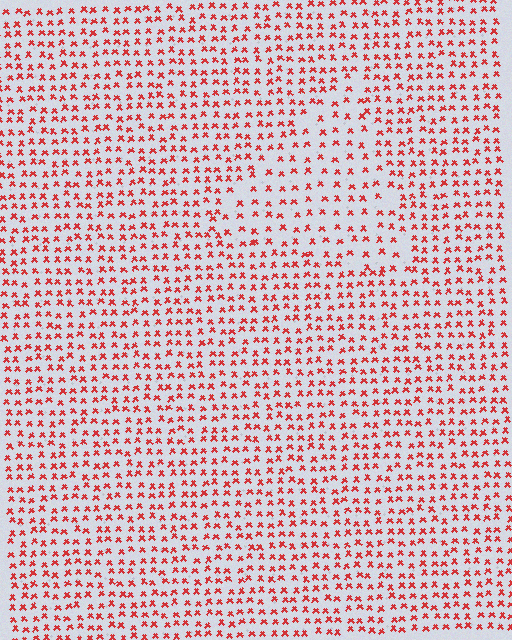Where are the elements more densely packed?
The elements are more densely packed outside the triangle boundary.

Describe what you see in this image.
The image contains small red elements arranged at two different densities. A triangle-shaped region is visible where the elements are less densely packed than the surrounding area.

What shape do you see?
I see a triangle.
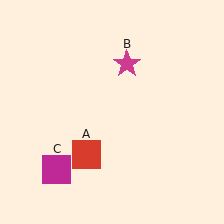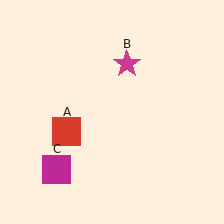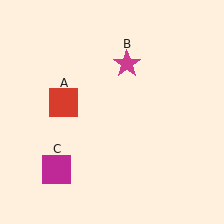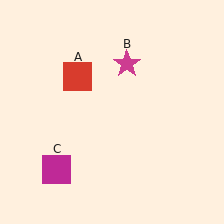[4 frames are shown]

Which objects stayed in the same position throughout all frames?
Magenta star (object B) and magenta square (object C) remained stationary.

━━━━━━━━━━━━━━━━━━━━

[Short problem]: Each record above should be copied character for character, with pictures dropped.

[Solution]:
Where are the elements more densely packed?
The elements are more densely packed outside the triangle boundary.

Describe what you see in this image.
The image contains small red elements arranged at two different densities. A triangle-shaped region is visible where the elements are less densely packed than the surrounding area.

What shape do you see?
I see a triangle.
[4 frames are shown]

Which objects stayed in the same position throughout all frames?
Magenta star (object B) and magenta square (object C) remained stationary.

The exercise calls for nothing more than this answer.